Dataset rows:
+++
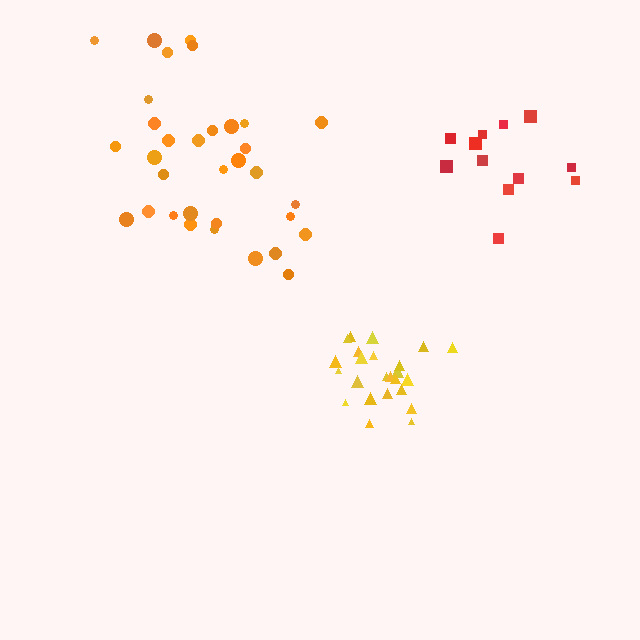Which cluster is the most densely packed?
Yellow.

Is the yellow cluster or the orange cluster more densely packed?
Yellow.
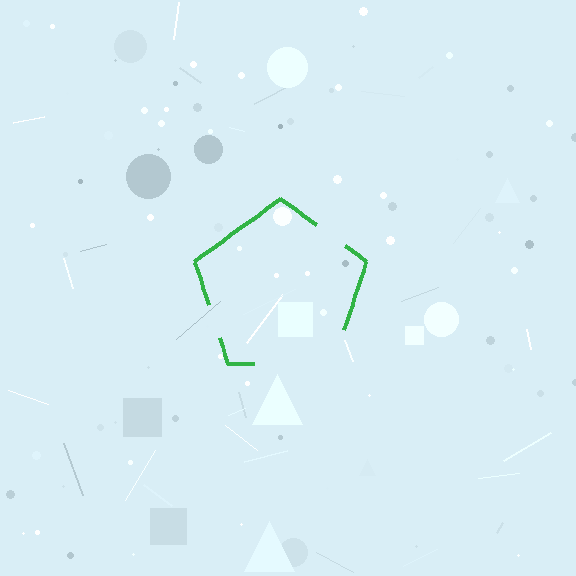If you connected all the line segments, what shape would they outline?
They would outline a pentagon.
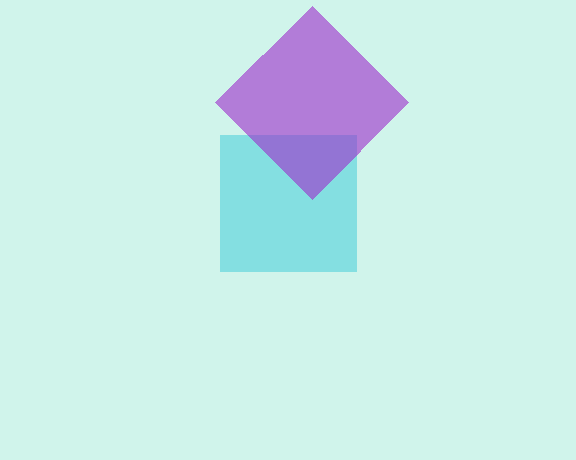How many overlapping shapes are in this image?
There are 2 overlapping shapes in the image.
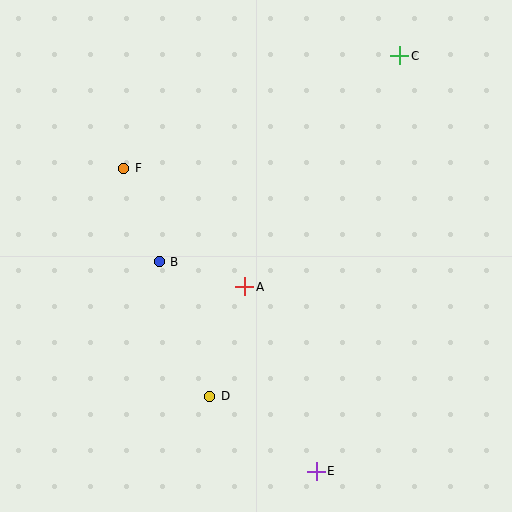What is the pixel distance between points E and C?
The distance between E and C is 424 pixels.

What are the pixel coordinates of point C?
Point C is at (400, 56).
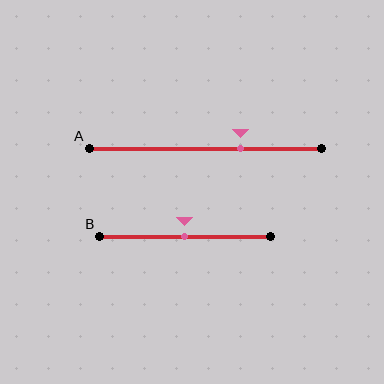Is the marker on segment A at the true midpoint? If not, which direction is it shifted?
No, the marker on segment A is shifted to the right by about 15% of the segment length.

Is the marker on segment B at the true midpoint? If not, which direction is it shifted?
Yes, the marker on segment B is at the true midpoint.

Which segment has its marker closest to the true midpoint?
Segment B has its marker closest to the true midpoint.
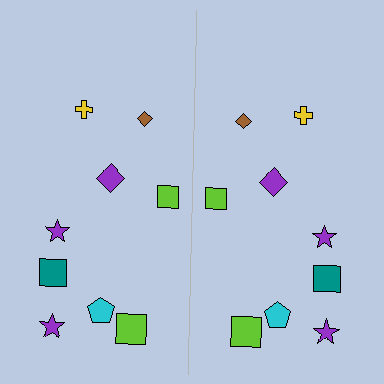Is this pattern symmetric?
Yes, this pattern has bilateral (reflection) symmetry.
+++
Pictures in the records above are left out; print everything else exactly as written.

◆ Written response:
Which cluster is the most densely packed?
Yellow.

Is the yellow cluster or the orange cluster more densely packed?
Yellow.
If you connected all the line segments, what shape would they outline?
They would outline a pentagon.
How many overlapping shapes are in this image?
There are 2 overlapping shapes in the image.
What is the pixel distance between points E and C?
The distance between E and C is 424 pixels.

What are the pixel coordinates of point C?
Point C is at (400, 56).
Is the marker on segment A at the true midpoint? If not, which direction is it shifted?
No, the marker on segment A is shifted to the right by about 15% of the segment length.

Is the marker on segment B at the true midpoint? If not, which direction is it shifted?
Yes, the marker on segment B is at the true midpoint.

Which segment has its marker closest to the true midpoint?
Segment B has its marker closest to the true midpoint.
Is this pattern symmetric?
Yes, this pattern has bilateral (reflection) symmetry.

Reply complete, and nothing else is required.